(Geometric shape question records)
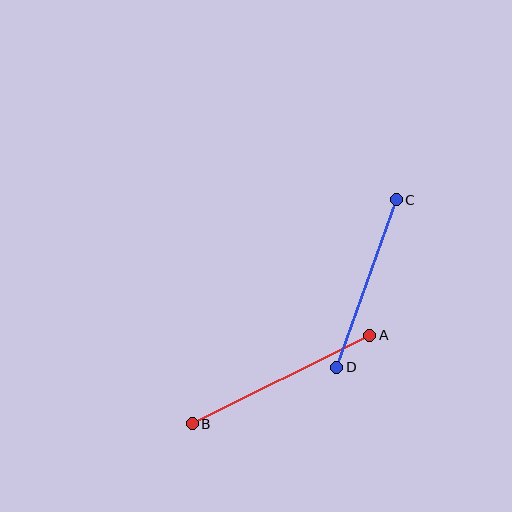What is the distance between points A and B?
The distance is approximately 198 pixels.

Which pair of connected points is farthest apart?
Points A and B are farthest apart.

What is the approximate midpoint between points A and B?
The midpoint is at approximately (281, 380) pixels.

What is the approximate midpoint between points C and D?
The midpoint is at approximately (366, 284) pixels.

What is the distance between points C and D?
The distance is approximately 178 pixels.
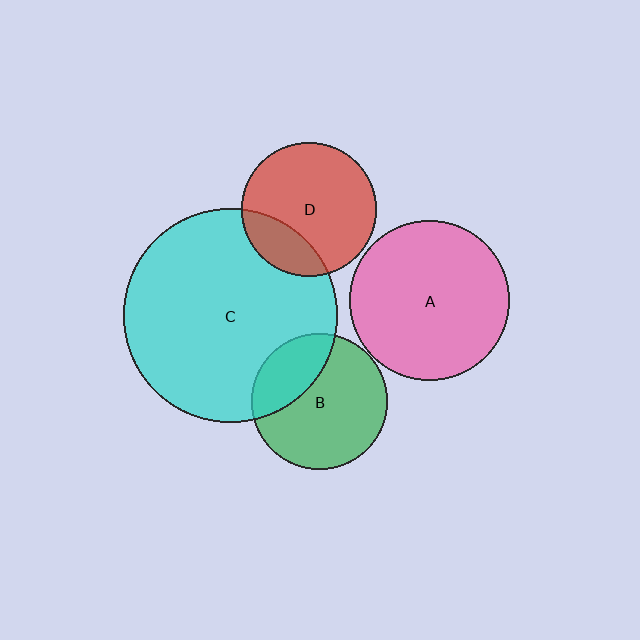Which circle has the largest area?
Circle C (cyan).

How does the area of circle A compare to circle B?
Approximately 1.4 times.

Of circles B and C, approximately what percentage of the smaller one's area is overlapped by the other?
Approximately 30%.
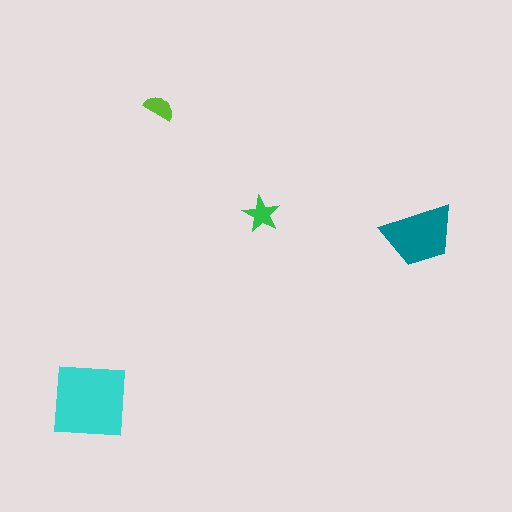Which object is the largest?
The cyan square.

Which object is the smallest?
The lime semicircle.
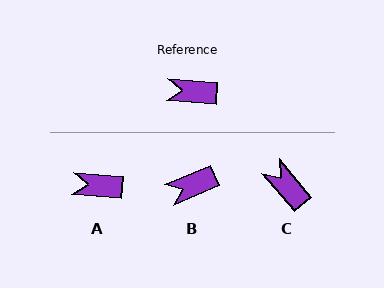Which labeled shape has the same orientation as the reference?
A.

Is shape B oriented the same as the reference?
No, it is off by about 27 degrees.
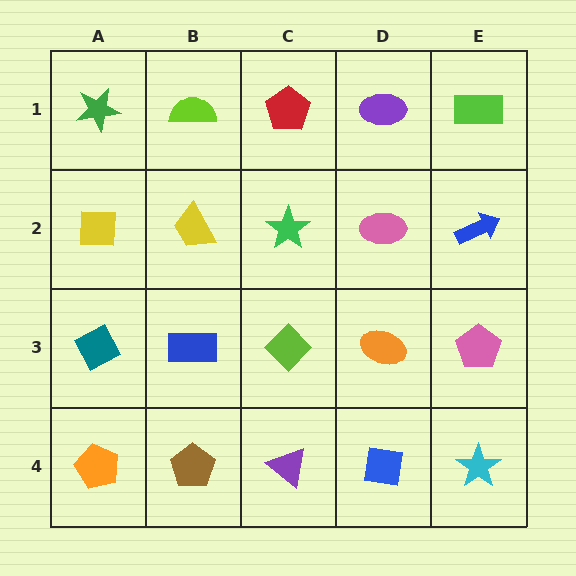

Set exercise: The lines to write out run from the one containing "Of circles B" through the final line of the material above, both included; write them out exactly, with no pictures.

Answer to this exercise:
Of circles B and C, approximately what percentage of the smaller one's area is overlapped by the other?
Approximately 30%.
Which object is the largest?
The cyan square.

Which object is the smallest?
The lime semicircle.
Which labeled shape has the same orientation as the reference?
A.

Is shape B oriented the same as the reference?
No, it is off by about 27 degrees.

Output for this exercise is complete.